• [Requirement]: Write the data out again, character for character, with no images.

Geometry question dataset rows:
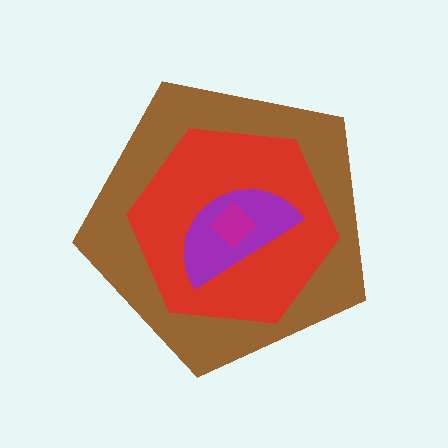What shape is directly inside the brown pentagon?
The red hexagon.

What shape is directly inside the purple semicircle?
The magenta diamond.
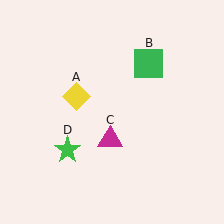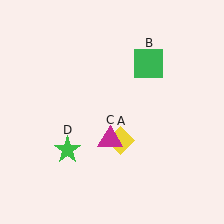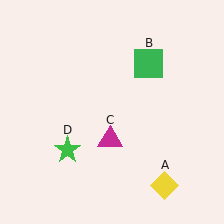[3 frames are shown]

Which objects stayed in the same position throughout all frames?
Green square (object B) and magenta triangle (object C) and green star (object D) remained stationary.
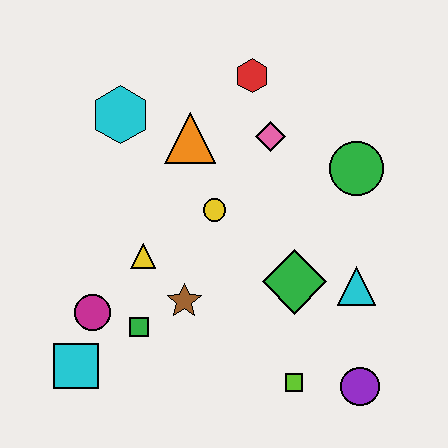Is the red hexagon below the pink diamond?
No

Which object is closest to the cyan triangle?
The green diamond is closest to the cyan triangle.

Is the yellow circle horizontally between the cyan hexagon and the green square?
No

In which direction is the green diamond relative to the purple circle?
The green diamond is above the purple circle.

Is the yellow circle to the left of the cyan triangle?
Yes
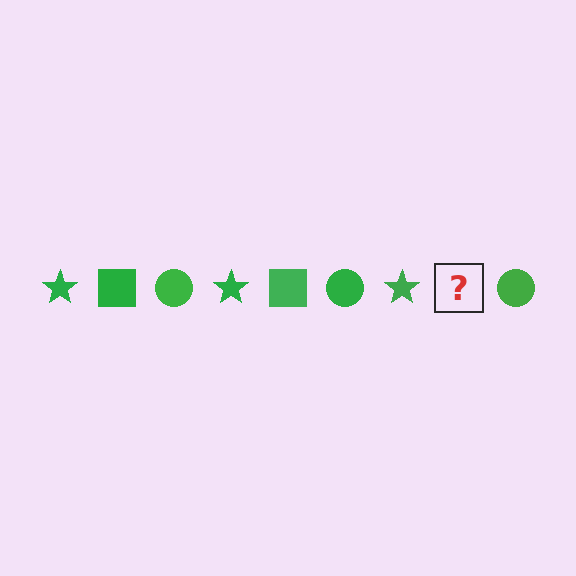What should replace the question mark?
The question mark should be replaced with a green square.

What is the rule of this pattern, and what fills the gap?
The rule is that the pattern cycles through star, square, circle shapes in green. The gap should be filled with a green square.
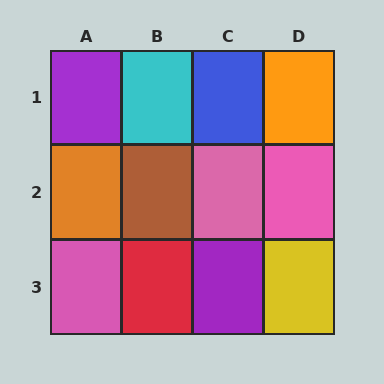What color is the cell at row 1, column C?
Blue.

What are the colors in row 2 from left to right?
Orange, brown, pink, pink.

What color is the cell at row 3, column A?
Pink.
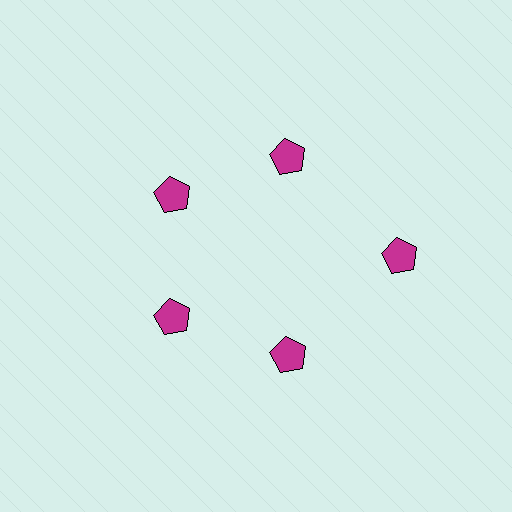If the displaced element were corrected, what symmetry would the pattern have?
It would have 5-fold rotational symmetry — the pattern would map onto itself every 72 degrees.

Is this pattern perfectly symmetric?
No. The 5 magenta pentagons are arranged in a ring, but one element near the 3 o'clock position is pushed outward from the center, breaking the 5-fold rotational symmetry.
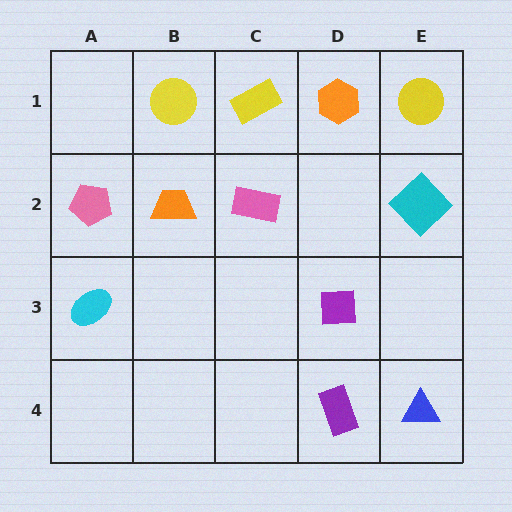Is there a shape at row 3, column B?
No, that cell is empty.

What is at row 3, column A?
A cyan ellipse.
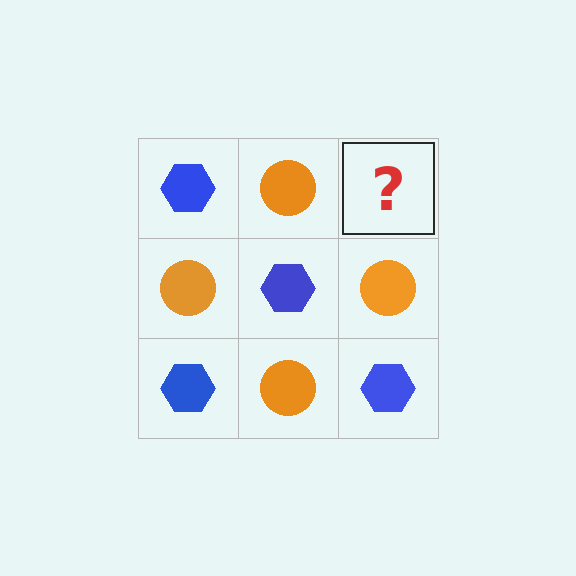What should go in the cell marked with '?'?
The missing cell should contain a blue hexagon.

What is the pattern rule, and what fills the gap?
The rule is that it alternates blue hexagon and orange circle in a checkerboard pattern. The gap should be filled with a blue hexagon.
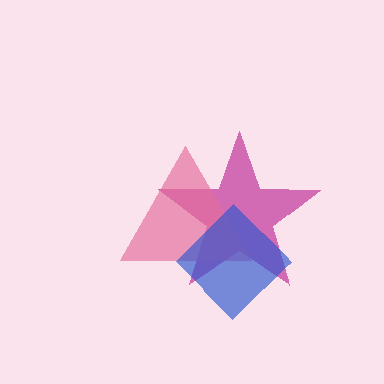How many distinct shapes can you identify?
There are 3 distinct shapes: a magenta star, a pink triangle, a blue diamond.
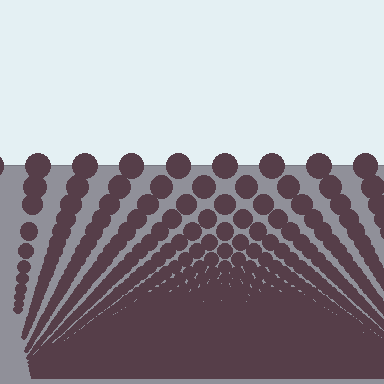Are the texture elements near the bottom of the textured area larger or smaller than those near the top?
Smaller. The gradient is inverted — elements near the bottom are smaller and denser.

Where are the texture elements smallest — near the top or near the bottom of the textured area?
Near the bottom.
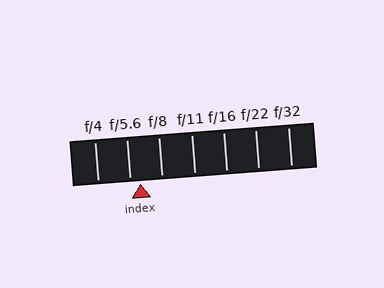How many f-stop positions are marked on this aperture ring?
There are 7 f-stop positions marked.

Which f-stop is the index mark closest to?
The index mark is closest to f/5.6.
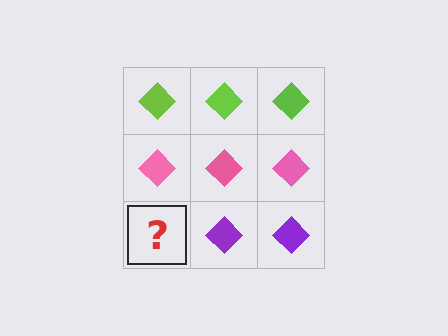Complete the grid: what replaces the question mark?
The question mark should be replaced with a purple diamond.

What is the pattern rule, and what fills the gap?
The rule is that each row has a consistent color. The gap should be filled with a purple diamond.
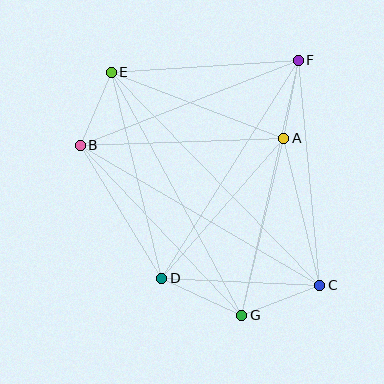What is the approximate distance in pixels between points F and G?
The distance between F and G is approximately 261 pixels.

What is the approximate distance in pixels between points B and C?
The distance between B and C is approximately 278 pixels.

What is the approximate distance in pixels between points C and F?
The distance between C and F is approximately 226 pixels.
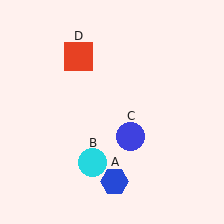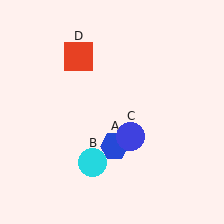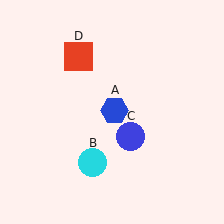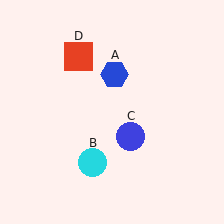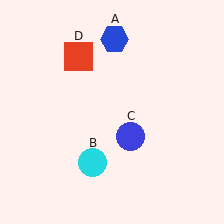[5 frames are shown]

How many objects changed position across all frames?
1 object changed position: blue hexagon (object A).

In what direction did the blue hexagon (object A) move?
The blue hexagon (object A) moved up.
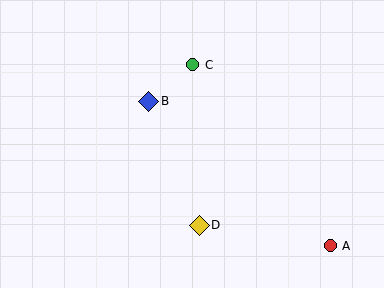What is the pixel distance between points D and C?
The distance between D and C is 161 pixels.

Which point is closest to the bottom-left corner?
Point D is closest to the bottom-left corner.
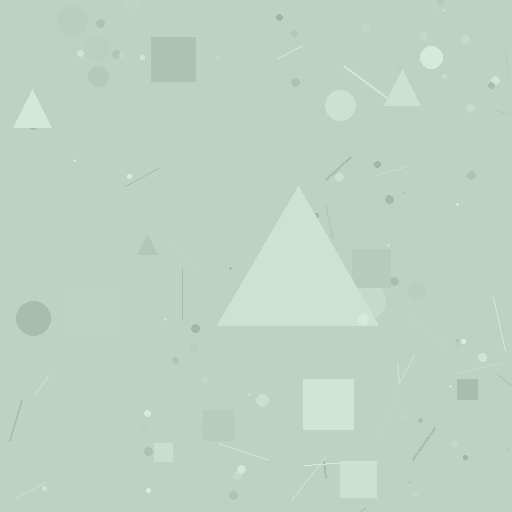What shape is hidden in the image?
A triangle is hidden in the image.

• [The result]:
What shape is directly inside the brown pentagon?
The red hexagon.

What shape is directly inside the purple semicircle?
The magenta diamond.
[3 frames are shown]

Which objects stayed in the same position throughout all frames?
Green square (object B) and magenta triangle (object C) and green star (object D) remained stationary.
Is the red hexagon below the pink diamond?
No

Which object is closest to the cyan triangle?
The green diamond is closest to the cyan triangle.

Is the yellow circle horizontally between the cyan hexagon and the green square?
No

In which direction is the green diamond relative to the purple circle?
The green diamond is above the purple circle.

Is the yellow circle to the left of the cyan triangle?
Yes
What should replace the question mark?
The question mark should be replaced with a green square.

What is the rule of this pattern, and what fills the gap?
The rule is that the pattern cycles through star, square, circle shapes in green. The gap should be filled with a green square.
What color is the cell at row 1, column C?
Blue.

What are the colors in row 2 from left to right?
Orange, brown, pink, pink.

What color is the cell at row 3, column A?
Pink.
If the displaced element were corrected, what symmetry would the pattern have?
It would have 5-fold rotational symmetry — the pattern would map onto itself every 72 degrees.

Is this pattern perfectly symmetric?
No. The 5 magenta pentagons are arranged in a ring, but one element near the 3 o'clock position is pushed outward from the center, breaking the 5-fold rotational symmetry.
Is there a shape at row 3, column B?
No, that cell is empty.

What is at row 3, column A?
A cyan ellipse.
What should go in the cell marked with '?'?
The missing cell should contain a blue hexagon.

What is the pattern rule, and what fills the gap?
The rule is that it alternates blue hexagon and orange circle in a checkerboard pattern. The gap should be filled with a blue hexagon.
How many distinct shapes can you identify?
There are 3 distinct shapes: a magenta star, a pink triangle, a blue diamond.
Are the texture elements near the bottom of the textured area larger or smaller than those near the top?
Smaller. The gradient is inverted — elements near the bottom are smaller and denser.

Where are the texture elements smallest — near the top or near the bottom of the textured area?
Near the bottom.
How many f-stop positions are marked on this aperture ring?
There are 7 f-stop positions marked.

Which f-stop is the index mark closest to?
The index mark is closest to f/5.6.
Complete the grid: what replaces the question mark?
The question mark should be replaced with a purple diamond.

What is the pattern rule, and what fills the gap?
The rule is that each row has a consistent color. The gap should be filled with a purple diamond.
What is the approximate distance in pixels between points F and G?
The distance between F and G is approximately 261 pixels.

What is the approximate distance in pixels between points B and C?
The distance between B and C is approximately 278 pixels.

What is the approximate distance in pixels between points C and F?
The distance between C and F is approximately 226 pixels.
[5 frames are shown]

How many objects changed position across all frames?
1 object changed position: blue hexagon (object A).

In what direction did the blue hexagon (object A) move?
The blue hexagon (object A) moved up.
What is the pixel distance between points D and C?
The distance between D and C is 161 pixels.

Which point is closest to the bottom-left corner?
Point D is closest to the bottom-left corner.
What shape is hidden in the image?
A triangle is hidden in the image.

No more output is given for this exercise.